_TASK INSTRUCTIONS_.
Set out the lines of the entries below as a numbered list, starting with the line that contains "F2/q G2/q. BIS2/e" and running through the last line of the entries, both ends included. Leave out the pictures and any blank lines.

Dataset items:
----------

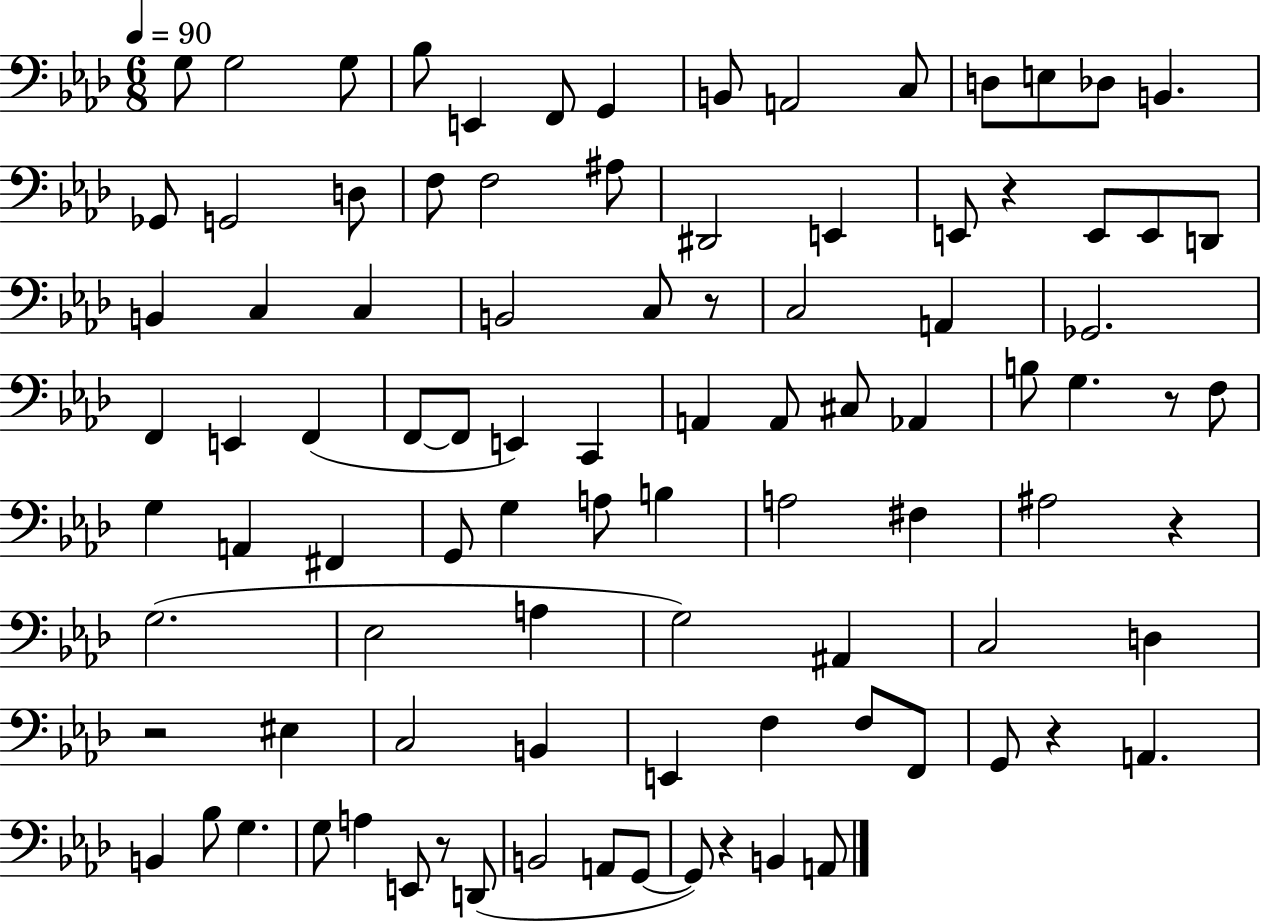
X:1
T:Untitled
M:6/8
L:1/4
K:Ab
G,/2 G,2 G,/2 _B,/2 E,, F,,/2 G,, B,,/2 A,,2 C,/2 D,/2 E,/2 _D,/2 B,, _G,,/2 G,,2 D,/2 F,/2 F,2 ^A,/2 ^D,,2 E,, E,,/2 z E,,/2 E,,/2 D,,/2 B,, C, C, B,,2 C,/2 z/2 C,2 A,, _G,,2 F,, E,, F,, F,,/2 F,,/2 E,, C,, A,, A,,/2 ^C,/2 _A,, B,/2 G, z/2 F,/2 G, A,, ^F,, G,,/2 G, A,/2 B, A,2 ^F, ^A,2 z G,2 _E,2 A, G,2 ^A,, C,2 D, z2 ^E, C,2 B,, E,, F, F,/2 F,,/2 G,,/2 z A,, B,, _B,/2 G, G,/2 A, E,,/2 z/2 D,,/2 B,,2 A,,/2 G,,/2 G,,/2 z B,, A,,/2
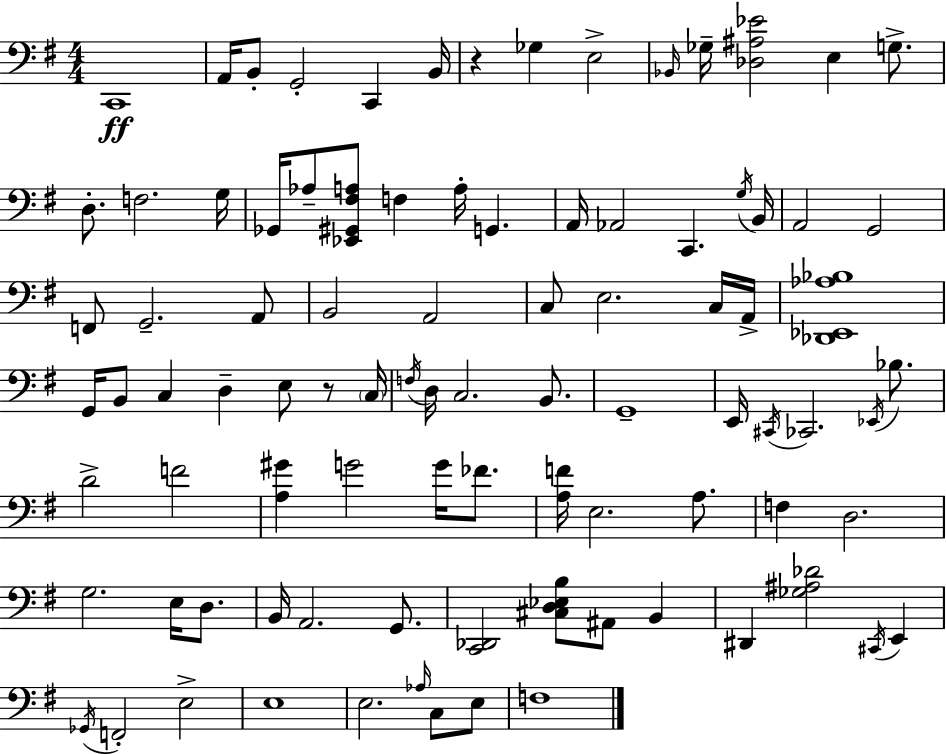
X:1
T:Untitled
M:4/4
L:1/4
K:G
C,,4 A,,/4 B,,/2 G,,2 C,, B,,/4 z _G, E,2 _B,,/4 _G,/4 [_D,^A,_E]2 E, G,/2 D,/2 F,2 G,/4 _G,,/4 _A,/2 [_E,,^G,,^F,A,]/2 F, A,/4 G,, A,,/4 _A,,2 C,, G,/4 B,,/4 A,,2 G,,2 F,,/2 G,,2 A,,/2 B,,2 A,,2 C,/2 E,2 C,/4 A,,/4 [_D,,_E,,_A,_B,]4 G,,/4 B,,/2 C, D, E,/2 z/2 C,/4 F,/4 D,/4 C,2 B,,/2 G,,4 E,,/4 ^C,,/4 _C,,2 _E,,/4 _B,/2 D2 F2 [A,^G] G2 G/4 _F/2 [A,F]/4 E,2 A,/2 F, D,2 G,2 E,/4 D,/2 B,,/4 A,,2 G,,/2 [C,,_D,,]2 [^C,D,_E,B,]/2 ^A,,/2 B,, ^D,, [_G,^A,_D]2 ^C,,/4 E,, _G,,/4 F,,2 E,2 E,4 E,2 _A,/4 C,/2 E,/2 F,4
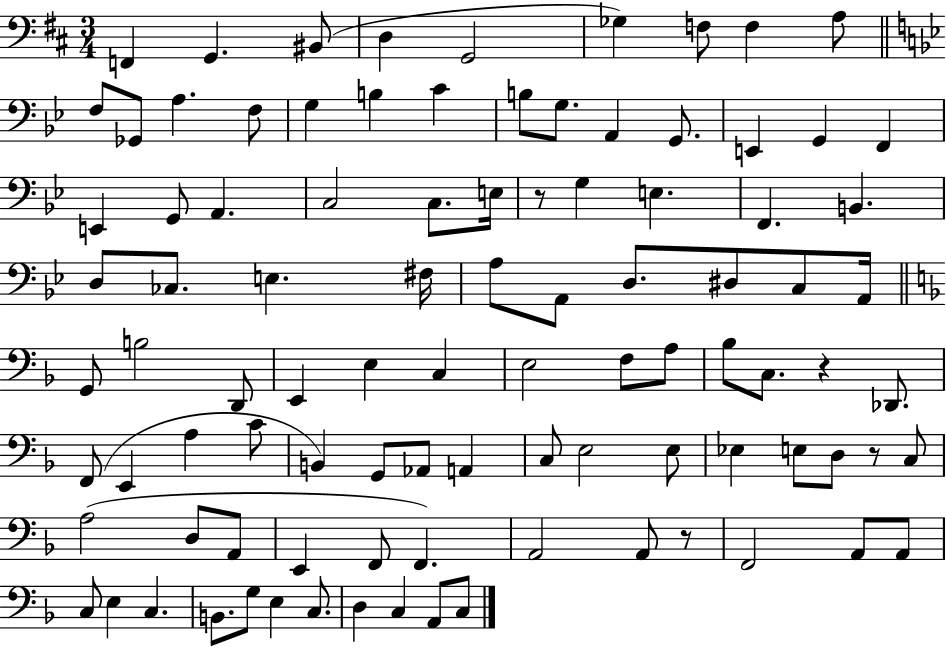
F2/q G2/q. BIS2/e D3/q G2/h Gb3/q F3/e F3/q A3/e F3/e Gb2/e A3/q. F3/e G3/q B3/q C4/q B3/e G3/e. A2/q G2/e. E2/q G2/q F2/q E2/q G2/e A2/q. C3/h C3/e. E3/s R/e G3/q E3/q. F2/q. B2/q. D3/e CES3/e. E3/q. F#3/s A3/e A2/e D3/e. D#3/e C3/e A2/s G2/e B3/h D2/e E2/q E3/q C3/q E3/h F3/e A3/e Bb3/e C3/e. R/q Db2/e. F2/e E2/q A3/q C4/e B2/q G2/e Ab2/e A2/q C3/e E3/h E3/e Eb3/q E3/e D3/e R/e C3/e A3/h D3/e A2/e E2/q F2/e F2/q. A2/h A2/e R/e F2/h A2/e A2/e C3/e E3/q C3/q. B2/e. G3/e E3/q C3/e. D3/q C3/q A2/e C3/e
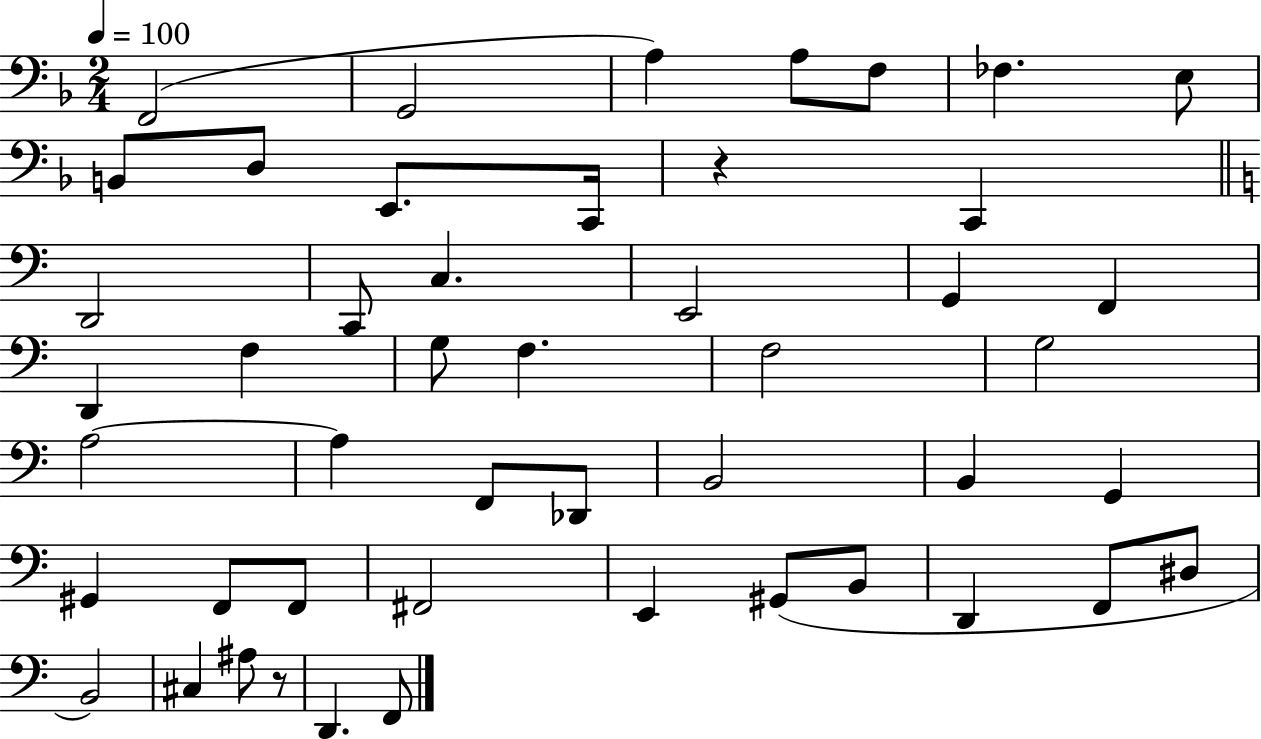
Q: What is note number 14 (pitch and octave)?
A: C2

----------

_SOLUTION TO THE PROBLEM_.
1. F2/q G2/q. BIS2/e D3/q G2/h Gb3/q F3/e F3/q A3/e F3/e Gb2/e A3/q. F3/e G3/q B3/q C4/q B3/e G3/e. A2/q G2/e. E2/q G2/q F2/q E2/q G2/e A2/q. C3/h C3/e. E3/s R/e G3/q E3/q. F2/q. B2/q. D3/e CES3/e. E3/q. F#3/s A3/e A2/e D3/e. D#3/e C3/e A2/s G2/e B3/h D2/e E2/q E3/q C3/q E3/h F3/e A3/e Bb3/e C3/e. R/q Db2/e. F2/e E2/q A3/q C4/e B2/q G2/e Ab2/e A2/q C3/e E3/h E3/e Eb3/q E3/e D3/e R/e C3/e A3/h D3/e A2/e E2/q F2/e F2/q. A2/h A2/e R/e F2/h A2/e A2/e C3/e E3/q C3/q. B2/e. G3/e E3/q C3/e. D3/q C3/q A2/e C3/e
2. Q: What is note number 14 (pitch and octave)?
3. A: C2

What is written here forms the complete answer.